**EXERCISE DETAILS**
Return each line of the listing below, unchanged, and omit the images.

**GIVEN DATA**
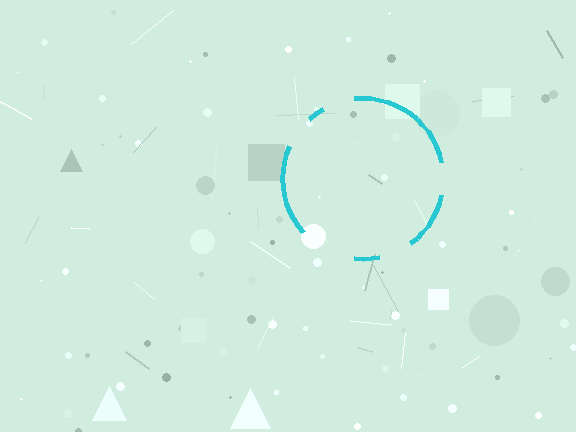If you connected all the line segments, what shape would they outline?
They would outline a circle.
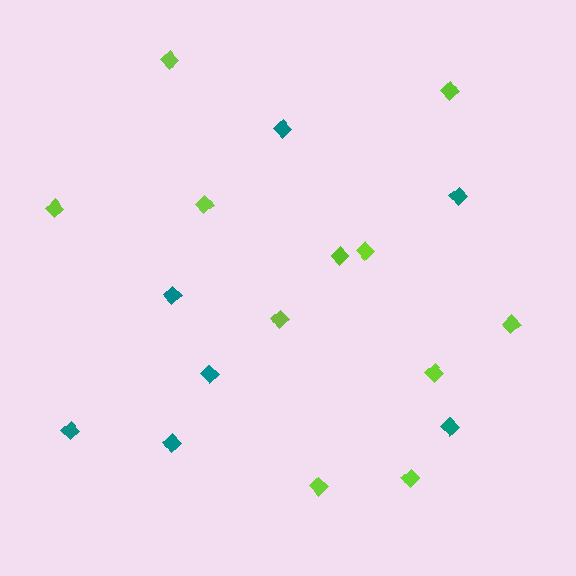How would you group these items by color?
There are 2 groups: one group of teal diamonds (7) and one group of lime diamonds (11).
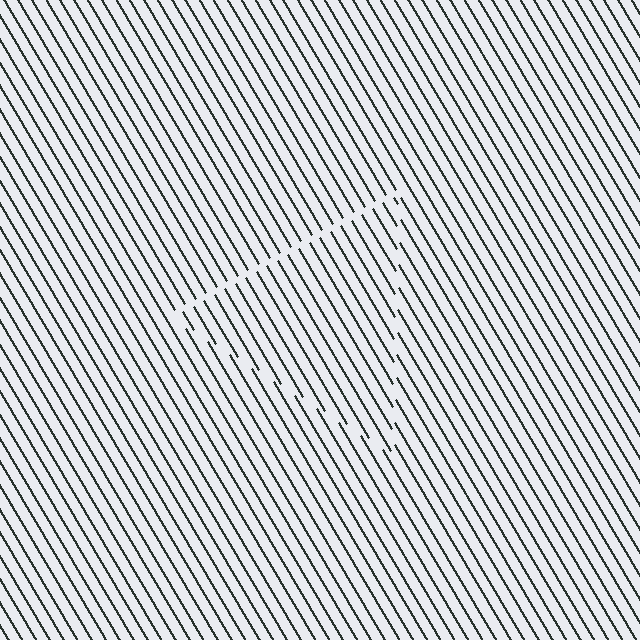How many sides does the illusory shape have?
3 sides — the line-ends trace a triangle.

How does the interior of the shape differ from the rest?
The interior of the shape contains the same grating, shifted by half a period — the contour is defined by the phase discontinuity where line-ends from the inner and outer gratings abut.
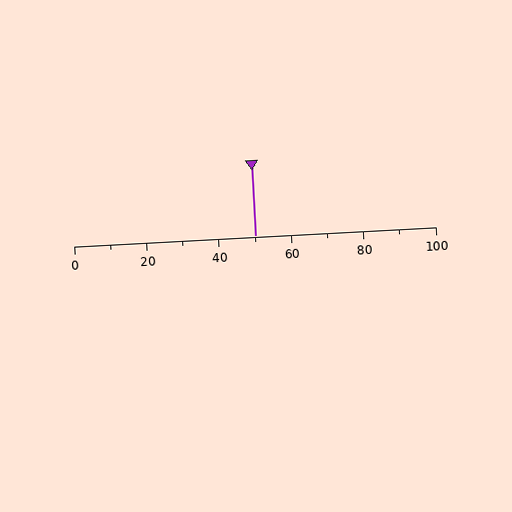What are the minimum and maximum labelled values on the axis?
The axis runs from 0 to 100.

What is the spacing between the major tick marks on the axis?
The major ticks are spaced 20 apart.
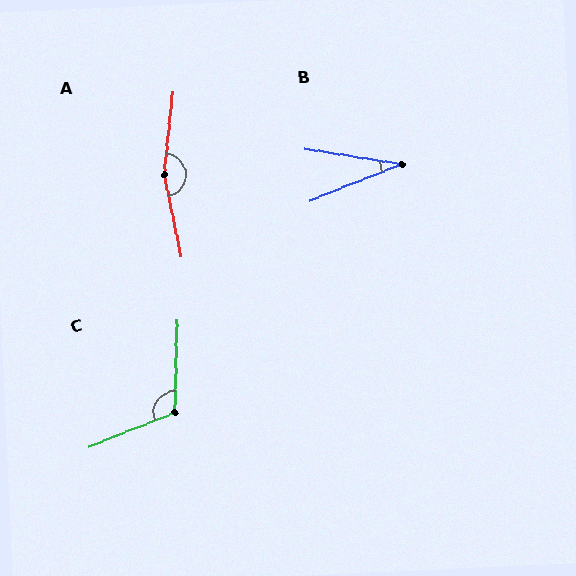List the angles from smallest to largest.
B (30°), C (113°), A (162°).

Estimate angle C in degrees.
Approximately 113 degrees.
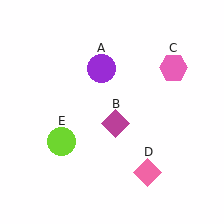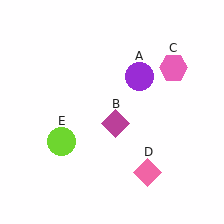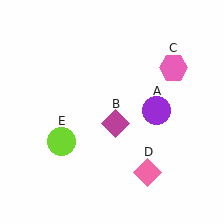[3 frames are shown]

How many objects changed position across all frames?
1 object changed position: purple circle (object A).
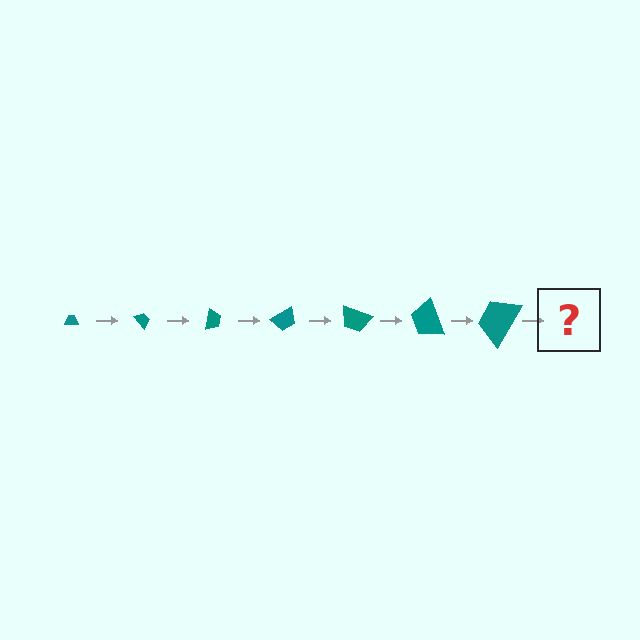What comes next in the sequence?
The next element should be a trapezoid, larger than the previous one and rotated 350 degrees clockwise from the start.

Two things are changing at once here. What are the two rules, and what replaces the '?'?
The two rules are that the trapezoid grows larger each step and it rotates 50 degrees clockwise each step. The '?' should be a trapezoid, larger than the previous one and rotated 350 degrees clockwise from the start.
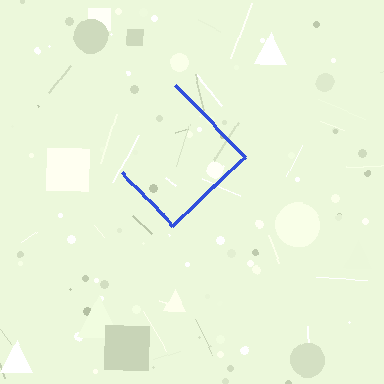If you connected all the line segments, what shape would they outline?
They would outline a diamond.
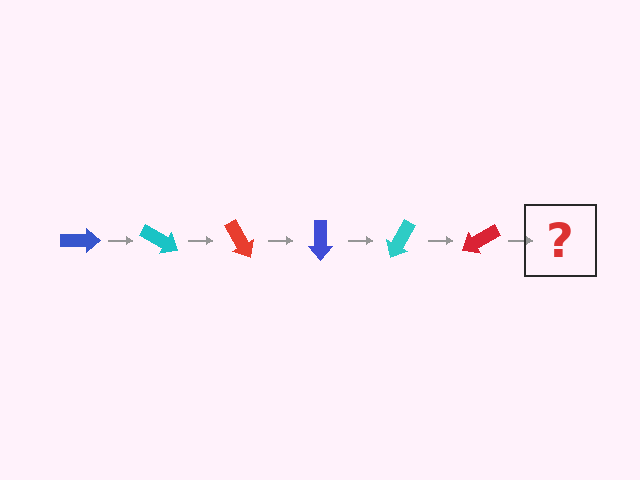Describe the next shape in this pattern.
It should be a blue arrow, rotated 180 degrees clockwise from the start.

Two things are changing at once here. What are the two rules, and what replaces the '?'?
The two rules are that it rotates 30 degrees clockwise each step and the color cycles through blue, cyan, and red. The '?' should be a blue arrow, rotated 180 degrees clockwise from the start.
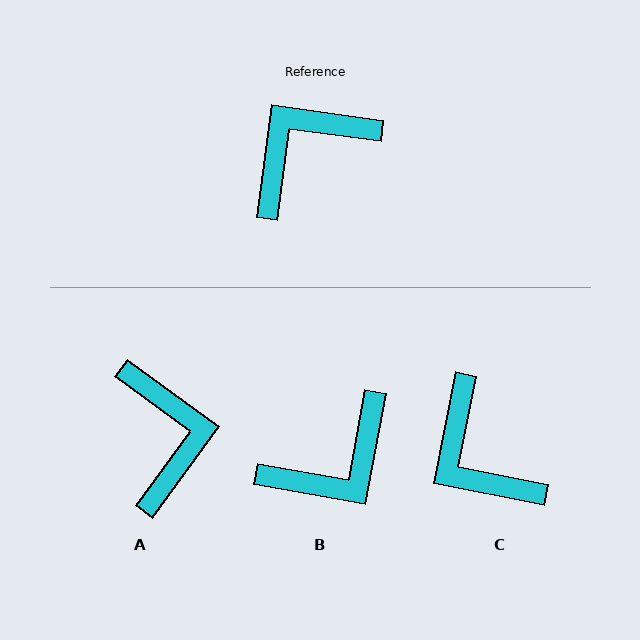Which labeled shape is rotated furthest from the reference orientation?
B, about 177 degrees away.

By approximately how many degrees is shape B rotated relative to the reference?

**OUTPUT OF THE TASK**
If you connected all the line segments, what shape would they outline?
They would outline a circle.
How would you group these items by color?
There are 2 groups: one group of teal diamonds (7) and one group of lime diamonds (11).
How many sides does the illusory shape have?
3 sides — the line-ends trace a triangle.

How does the interior of the shape differ from the rest?
The interior of the shape contains the same grating, shifted by half a period — the contour is defined by the phase discontinuity where line-ends from the inner and outer gratings abut.
What are the minimum and maximum labelled values on the axis?
The axis runs from 0 to 100.

What is the spacing between the major tick marks on the axis?
The major ticks are spaced 20 apart.
List the angles from smallest to largest.
B (30°), C (113°), A (162°).

Estimate angle C in degrees.
Approximately 113 degrees.
[3 frames are shown]

How many objects changed position across all frames?
1 object changed position: purple circle (object A).
What comes next in the sequence?
The next element should be a trapezoid, larger than the previous one and rotated 350 degrees clockwise from the start.

Two things are changing at once here. What are the two rules, and what replaces the '?'?
The two rules are that the trapezoid grows larger each step and it rotates 50 degrees clockwise each step. The '?' should be a trapezoid, larger than the previous one and rotated 350 degrees clockwise from the start.
If you connected all the line segments, what shape would they outline?
They would outline a diamond.
Describe the next shape in this pattern.
It should be a blue arrow, rotated 180 degrees clockwise from the start.

Two things are changing at once here. What are the two rules, and what replaces the '?'?
The two rules are that it rotates 30 degrees clockwise each step and the color cycles through blue, cyan, and red. The '?' should be a blue arrow, rotated 180 degrees clockwise from the start.
Which labeled shape is rotated furthest from the reference orientation?
B, about 177 degrees away.

By approximately how many degrees is shape B rotated relative to the reference?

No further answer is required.